EXERCISE INPUTS |
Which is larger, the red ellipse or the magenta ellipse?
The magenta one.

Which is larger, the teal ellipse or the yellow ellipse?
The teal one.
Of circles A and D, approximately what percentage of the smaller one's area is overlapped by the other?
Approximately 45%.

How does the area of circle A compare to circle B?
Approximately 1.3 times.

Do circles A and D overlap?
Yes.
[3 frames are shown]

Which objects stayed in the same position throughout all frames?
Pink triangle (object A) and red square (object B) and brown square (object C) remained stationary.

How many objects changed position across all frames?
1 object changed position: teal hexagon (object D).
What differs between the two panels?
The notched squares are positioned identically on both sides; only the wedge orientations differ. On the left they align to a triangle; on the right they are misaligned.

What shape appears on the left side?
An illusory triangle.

WHAT IS BEING ASKED | Extract the data exactly as given.

FULL RESPONSE |
Which is larger, the red ellipse or the magenta ellipse?
The magenta one.

Which is larger, the teal ellipse or the yellow ellipse?
The teal one.
Of circles A and D, approximately what percentage of the smaller one's area is overlapped by the other?
Approximately 45%.

How does the area of circle A compare to circle B?
Approximately 1.3 times.

Do circles A and D overlap?
Yes.
[3 frames are shown]

Which objects stayed in the same position throughout all frames?
Pink triangle (object A) and red square (object B) and brown square (object C) remained stationary.

How many objects changed position across all frames?
1 object changed position: teal hexagon (object D).
What differs between the two panels?
The notched squares are positioned identically on both sides; only the wedge orientations differ. On the left they align to a triangle; on the right they are misaligned.

What shape appears on the left side?
An illusory triangle.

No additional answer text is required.